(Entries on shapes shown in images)

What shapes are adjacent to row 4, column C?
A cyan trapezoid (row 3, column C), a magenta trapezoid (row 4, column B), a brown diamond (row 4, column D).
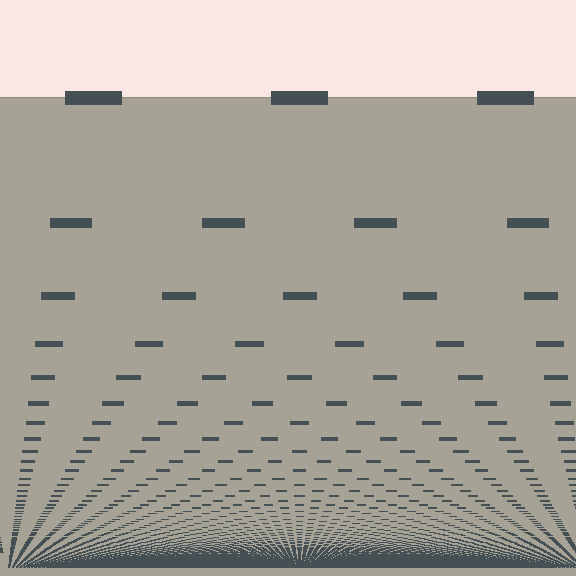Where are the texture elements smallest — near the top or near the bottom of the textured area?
Near the bottom.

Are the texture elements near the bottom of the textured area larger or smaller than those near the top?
Smaller. The gradient is inverted — elements near the bottom are smaller and denser.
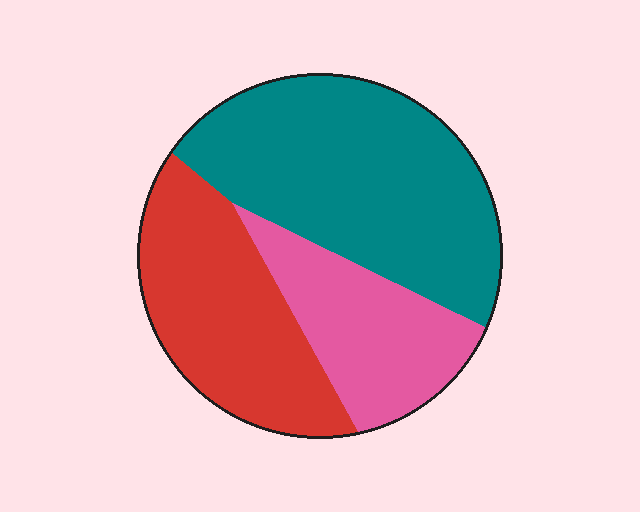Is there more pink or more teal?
Teal.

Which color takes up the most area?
Teal, at roughly 45%.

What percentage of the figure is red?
Red takes up about one third (1/3) of the figure.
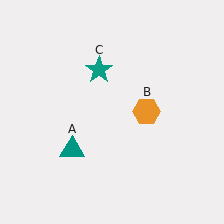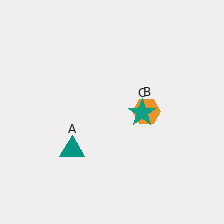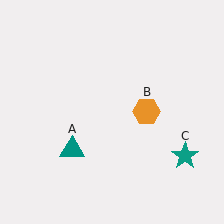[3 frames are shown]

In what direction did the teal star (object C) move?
The teal star (object C) moved down and to the right.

# [EXERCISE DIRECTIONS]
Skip the pictures and write out exactly the lines from the line containing "[3 frames are shown]" through the end of the listing above.

# [TASK ANSWER]
[3 frames are shown]

In what direction did the teal star (object C) move?
The teal star (object C) moved down and to the right.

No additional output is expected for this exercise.